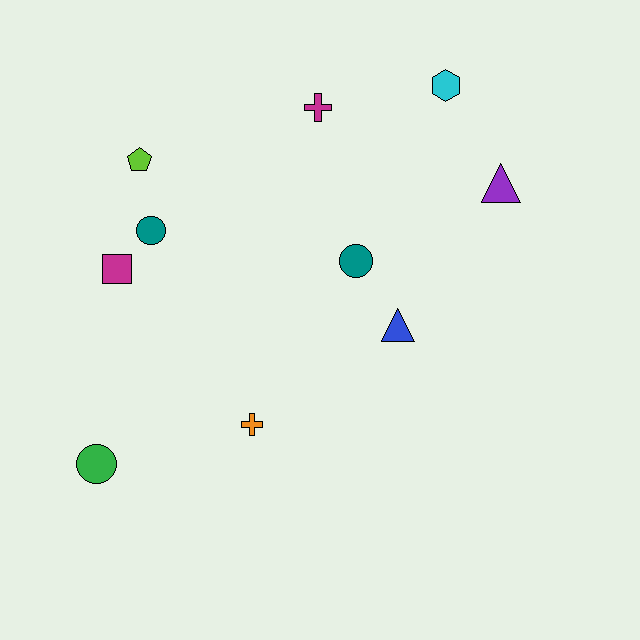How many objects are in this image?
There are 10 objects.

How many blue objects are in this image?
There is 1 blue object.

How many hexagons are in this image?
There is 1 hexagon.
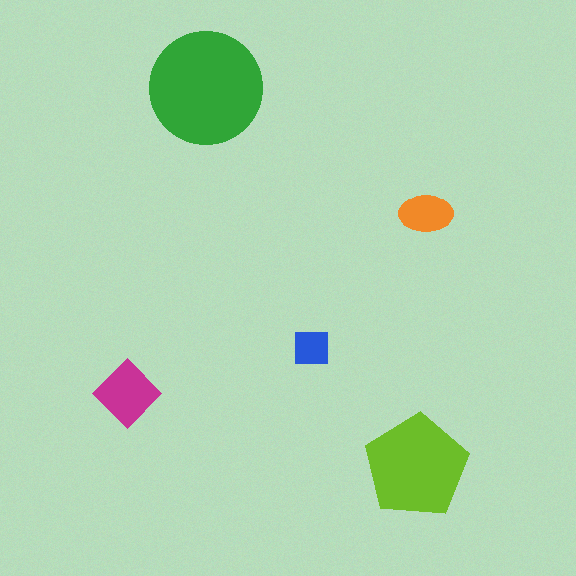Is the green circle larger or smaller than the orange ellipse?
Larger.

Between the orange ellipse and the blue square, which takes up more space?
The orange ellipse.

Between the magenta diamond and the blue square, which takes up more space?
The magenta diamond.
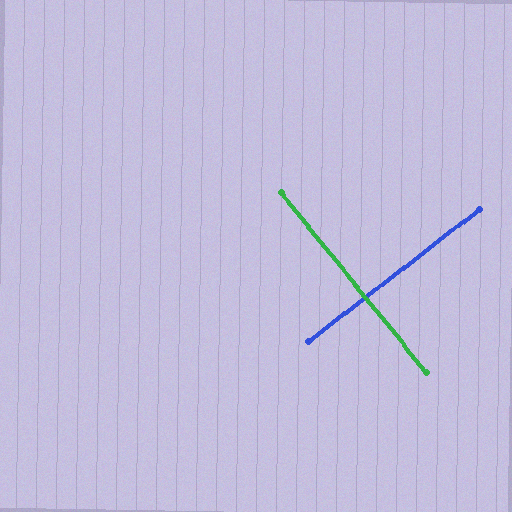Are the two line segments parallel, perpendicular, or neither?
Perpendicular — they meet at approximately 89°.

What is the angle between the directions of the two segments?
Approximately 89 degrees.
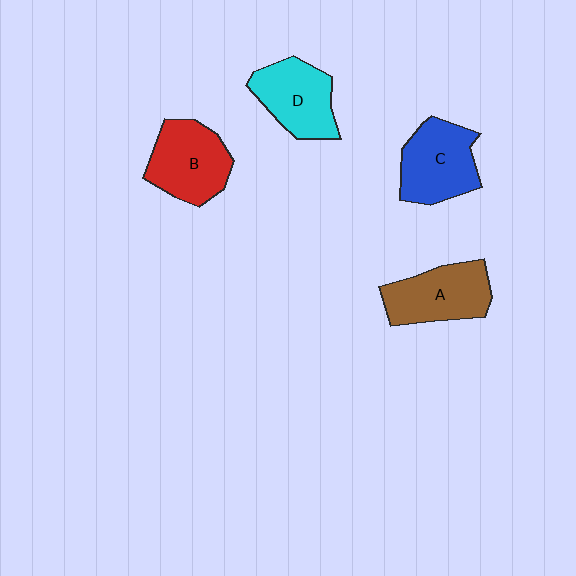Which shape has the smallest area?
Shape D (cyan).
◆ ◆ ◆ ◆
→ **Task**
Every line of the material is to be quoted exactly, with no pictures carried over.

→ **Task output**
How many objects are in this image?
There are 10 objects.

How many blue objects are in this image?
There is 1 blue object.

How many hexagons are in this image?
There is 1 hexagon.
Is the green circle larger or smaller than the orange ellipse?
Larger.

Between the orange ellipse and the blue square, which takes up more space?
The orange ellipse.

Between the magenta diamond and the blue square, which takes up more space?
The magenta diamond.
Are the two line segments parallel, perpendicular, or neither?
Perpendicular — they meet at approximately 89°.

What is the angle between the directions of the two segments?
Approximately 89 degrees.
Which shape has the smallest area?
Shape D (cyan).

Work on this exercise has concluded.